- ROWS
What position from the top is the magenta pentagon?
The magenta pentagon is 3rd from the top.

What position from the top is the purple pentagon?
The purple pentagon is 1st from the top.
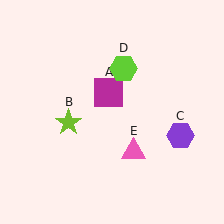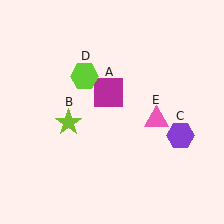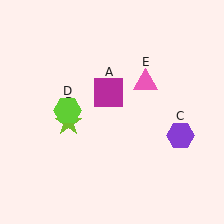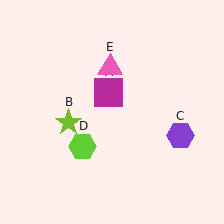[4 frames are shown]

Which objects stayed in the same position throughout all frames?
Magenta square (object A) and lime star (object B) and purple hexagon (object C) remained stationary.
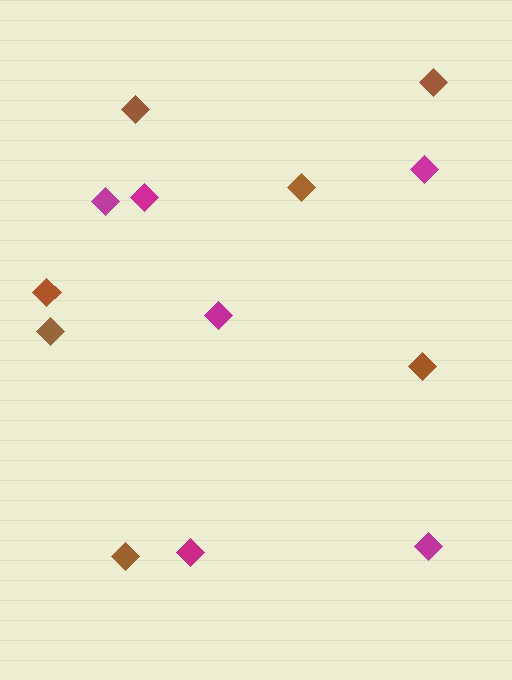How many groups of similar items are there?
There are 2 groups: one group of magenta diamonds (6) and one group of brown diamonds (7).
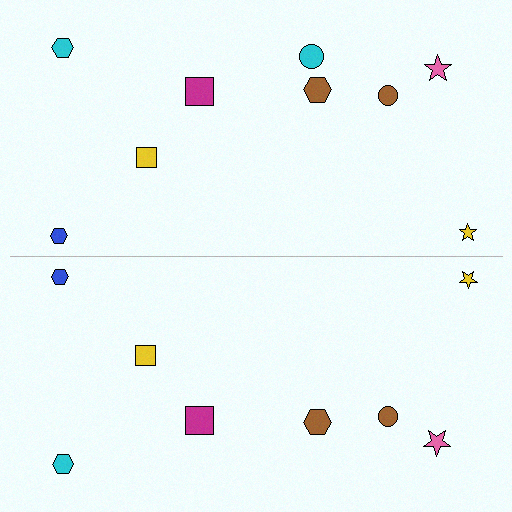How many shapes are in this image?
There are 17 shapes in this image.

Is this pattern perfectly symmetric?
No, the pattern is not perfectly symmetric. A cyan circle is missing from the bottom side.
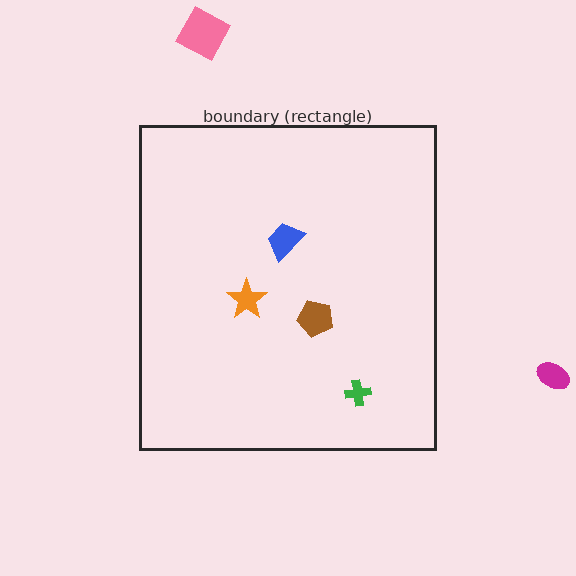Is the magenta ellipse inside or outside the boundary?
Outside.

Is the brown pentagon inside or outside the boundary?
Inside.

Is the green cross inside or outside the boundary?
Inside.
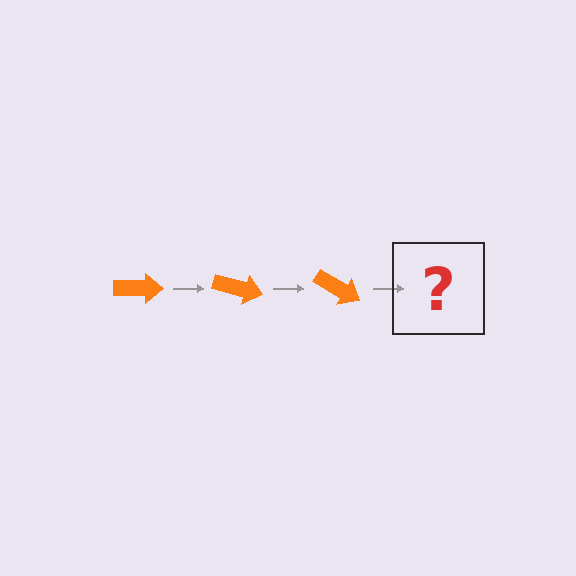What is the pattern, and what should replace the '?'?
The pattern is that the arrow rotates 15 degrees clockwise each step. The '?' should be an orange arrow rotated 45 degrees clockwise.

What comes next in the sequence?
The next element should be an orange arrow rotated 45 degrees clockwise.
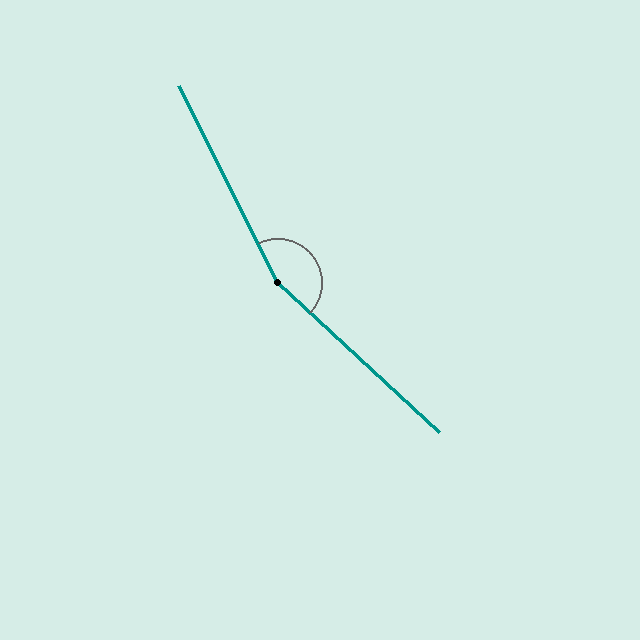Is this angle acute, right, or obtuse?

- WRITTEN EXERCISE
Give every line back word for word and leave the pictures out.

- CORRECT RESPONSE
What position from the top is the magenta pentagon?
The magenta pentagon is 3rd from the top.

What position from the top is the purple pentagon?
The purple pentagon is 1st from the top.
[4 frames are shown]

Which objects stayed in the same position throughout all frames?
Magenta square (object A) and lime star (object B) and purple hexagon (object C) remained stationary.
How many groups of similar items are there?
There are 2 groups: one group of magenta diamonds (6) and one group of brown diamonds (7).
How many shapes are in this image?
There are 17 shapes in this image.

Is this pattern perfectly symmetric?
No, the pattern is not perfectly symmetric. A cyan circle is missing from the bottom side.
Is the magenta ellipse inside or outside the boundary?
Outside.

Is the brown pentagon inside or outside the boundary?
Inside.

Is the green cross inside or outside the boundary?
Inside.
What is the pattern, and what should replace the '?'?
The pattern is that the arrow rotates 15 degrees clockwise each step. The '?' should be an orange arrow rotated 45 degrees clockwise.

What comes next in the sequence?
The next element should be an orange arrow rotated 45 degrees clockwise.
Is this angle acute, right, or obtuse?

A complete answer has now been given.